- [SUPPLIED RECORDS]
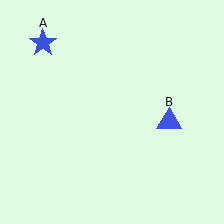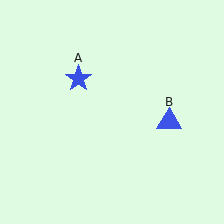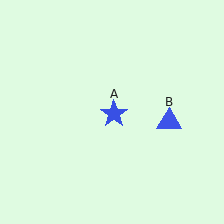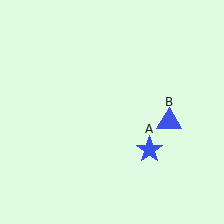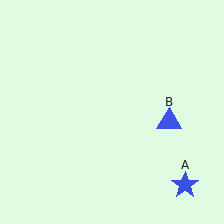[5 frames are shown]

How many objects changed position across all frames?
1 object changed position: blue star (object A).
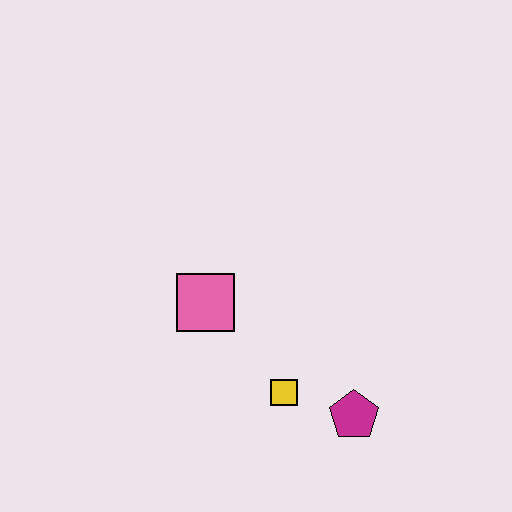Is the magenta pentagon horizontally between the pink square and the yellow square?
No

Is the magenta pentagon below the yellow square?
Yes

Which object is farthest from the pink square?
The magenta pentagon is farthest from the pink square.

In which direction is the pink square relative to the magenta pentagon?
The pink square is to the left of the magenta pentagon.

- [WORK REQUIRED] Without the pictures, repeat the listing above exactly.

- [SOLUTION]
[5 frames are shown]

How many objects changed position across all frames?
1 object changed position: blue star (object A).
Is the magenta pentagon horizontally between the pink square and the yellow square?
No

Is the magenta pentagon below the yellow square?
Yes

Which object is farthest from the pink square?
The magenta pentagon is farthest from the pink square.

In which direction is the pink square relative to the magenta pentagon?
The pink square is to the left of the magenta pentagon.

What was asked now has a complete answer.